◆ What you need to do:
Reproduce, without alteration, the lines from the one containing "it for potted" through the end of the records below.

Extracted records:
··········

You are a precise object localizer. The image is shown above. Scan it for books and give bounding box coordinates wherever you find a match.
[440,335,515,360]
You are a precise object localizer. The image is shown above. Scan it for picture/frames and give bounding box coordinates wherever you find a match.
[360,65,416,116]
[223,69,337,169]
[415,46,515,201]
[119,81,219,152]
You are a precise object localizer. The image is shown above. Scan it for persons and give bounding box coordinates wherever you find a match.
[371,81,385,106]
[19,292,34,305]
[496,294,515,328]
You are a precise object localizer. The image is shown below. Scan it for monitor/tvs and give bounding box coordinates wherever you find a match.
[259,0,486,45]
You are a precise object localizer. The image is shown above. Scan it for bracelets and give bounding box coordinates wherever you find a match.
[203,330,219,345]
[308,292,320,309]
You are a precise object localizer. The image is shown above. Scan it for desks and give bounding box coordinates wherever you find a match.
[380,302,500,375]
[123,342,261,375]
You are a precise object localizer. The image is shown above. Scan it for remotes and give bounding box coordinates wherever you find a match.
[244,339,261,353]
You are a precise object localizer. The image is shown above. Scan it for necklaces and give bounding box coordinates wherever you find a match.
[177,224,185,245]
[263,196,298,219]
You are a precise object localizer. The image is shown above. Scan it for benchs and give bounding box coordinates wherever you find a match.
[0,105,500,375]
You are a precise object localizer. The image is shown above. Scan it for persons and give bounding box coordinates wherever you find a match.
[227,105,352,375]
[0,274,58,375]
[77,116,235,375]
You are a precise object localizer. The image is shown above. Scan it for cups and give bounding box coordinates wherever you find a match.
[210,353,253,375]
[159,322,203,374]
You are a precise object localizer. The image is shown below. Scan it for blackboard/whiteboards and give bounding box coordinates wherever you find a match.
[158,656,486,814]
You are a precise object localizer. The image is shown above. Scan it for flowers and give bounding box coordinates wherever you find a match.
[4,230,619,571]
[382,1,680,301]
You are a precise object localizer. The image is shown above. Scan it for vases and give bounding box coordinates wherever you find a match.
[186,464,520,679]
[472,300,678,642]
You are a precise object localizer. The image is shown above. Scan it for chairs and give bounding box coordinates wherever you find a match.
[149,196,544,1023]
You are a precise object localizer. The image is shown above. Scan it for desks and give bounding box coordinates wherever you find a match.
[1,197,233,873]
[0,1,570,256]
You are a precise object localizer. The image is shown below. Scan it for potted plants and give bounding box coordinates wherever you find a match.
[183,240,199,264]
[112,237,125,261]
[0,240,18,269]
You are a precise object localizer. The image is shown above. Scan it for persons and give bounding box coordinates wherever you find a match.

··········

◆ Worked answer:
You are a precise object localizer. The image is shown below. Scan it for potted plants and give bounding box coordinates wherever you find a match.
[183,240,199,264]
[112,237,125,261]
[0,240,18,269]
You are a precise object localizer. The image is shown above. Scan it for persons and give bounding box coordinates wherever you find a match.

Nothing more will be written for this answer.